_Task instructions_
Reproduce the material word for word; the images stay out.

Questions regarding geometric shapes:
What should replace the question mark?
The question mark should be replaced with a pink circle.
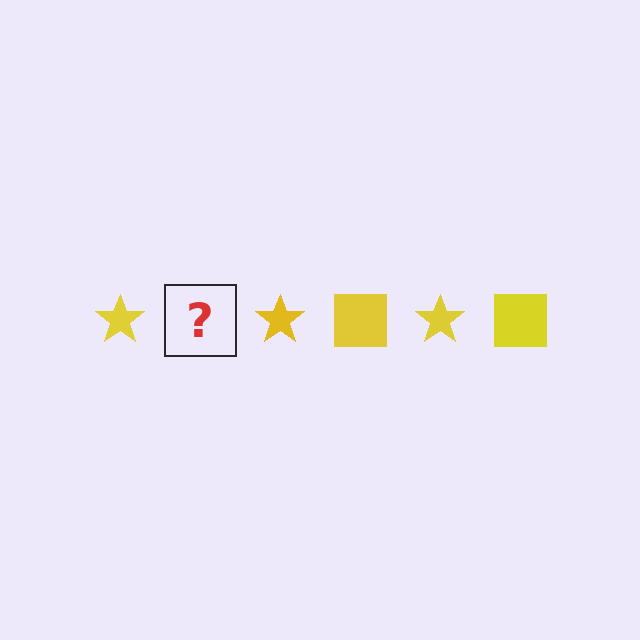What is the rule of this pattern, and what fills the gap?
The rule is that the pattern cycles through star, square shapes in yellow. The gap should be filled with a yellow square.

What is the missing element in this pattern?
The missing element is a yellow square.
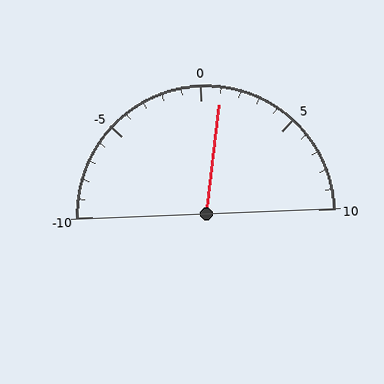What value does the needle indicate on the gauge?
The needle indicates approximately 1.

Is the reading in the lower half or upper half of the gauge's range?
The reading is in the upper half of the range (-10 to 10).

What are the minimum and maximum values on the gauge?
The gauge ranges from -10 to 10.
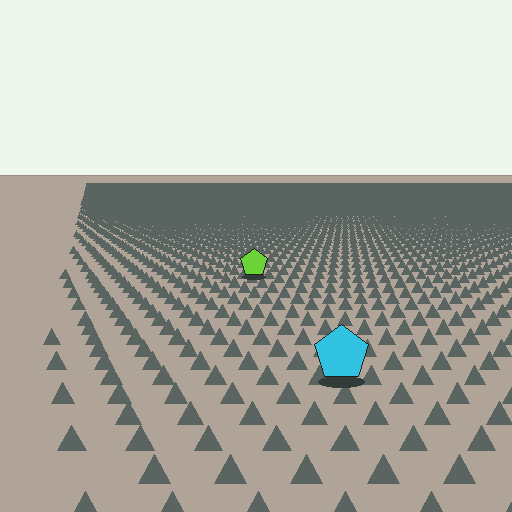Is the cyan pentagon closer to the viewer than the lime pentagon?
Yes. The cyan pentagon is closer — you can tell from the texture gradient: the ground texture is coarser near it.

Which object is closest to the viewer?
The cyan pentagon is closest. The texture marks near it are larger and more spread out.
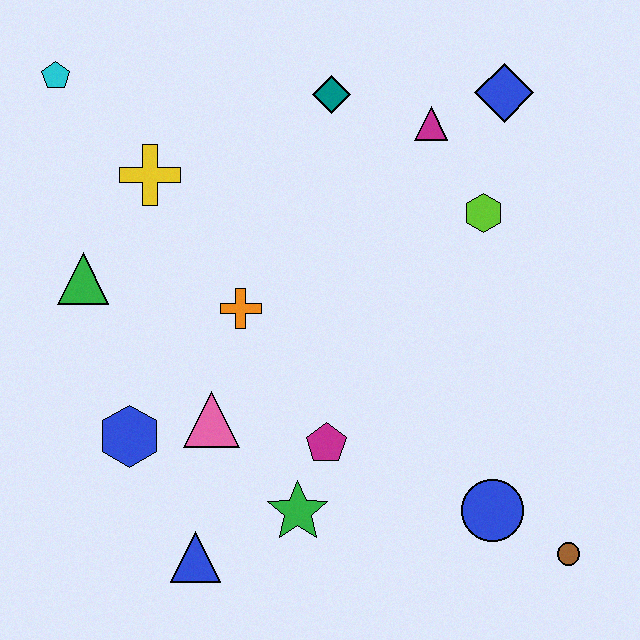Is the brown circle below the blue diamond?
Yes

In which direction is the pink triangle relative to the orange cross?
The pink triangle is below the orange cross.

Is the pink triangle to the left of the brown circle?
Yes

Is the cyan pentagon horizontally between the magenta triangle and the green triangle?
No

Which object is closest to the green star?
The magenta pentagon is closest to the green star.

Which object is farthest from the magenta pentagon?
The cyan pentagon is farthest from the magenta pentagon.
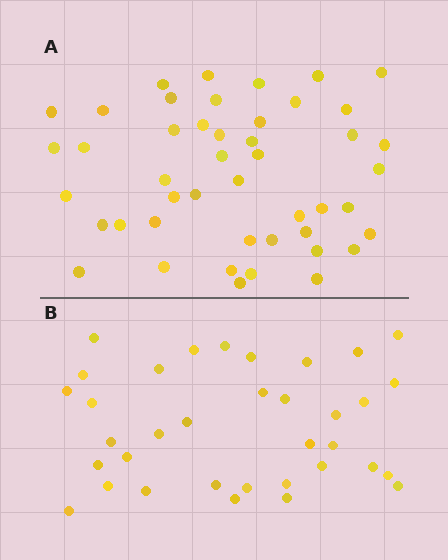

_Solved problem_
What should replace the question mark?
The question mark should be replaced with a pink circle.
What is the rule of this pattern, and what fills the gap?
The rule is that the pattern cycles through star, square shapes in yellow. The gap should be filled with a yellow square.

What is the missing element in this pattern?
The missing element is a yellow square.
What value does the needle indicate on the gauge?
The needle indicates approximately 1.

Is the reading in the lower half or upper half of the gauge's range?
The reading is in the upper half of the range (-10 to 10).

What are the minimum and maximum values on the gauge?
The gauge ranges from -10 to 10.
Is the cyan pentagon closer to the viewer than the lime pentagon?
Yes. The cyan pentagon is closer — you can tell from the texture gradient: the ground texture is coarser near it.

Which object is closest to the viewer?
The cyan pentagon is closest. The texture marks near it are larger and more spread out.
Is the brown circle below the blue diamond?
Yes

In which direction is the pink triangle relative to the orange cross?
The pink triangle is below the orange cross.

Is the pink triangle to the left of the brown circle?
Yes

Is the cyan pentagon horizontally between the magenta triangle and the green triangle?
No

Which object is closest to the green star?
The magenta pentagon is closest to the green star.

Which object is farthest from the magenta pentagon?
The cyan pentagon is farthest from the magenta pentagon.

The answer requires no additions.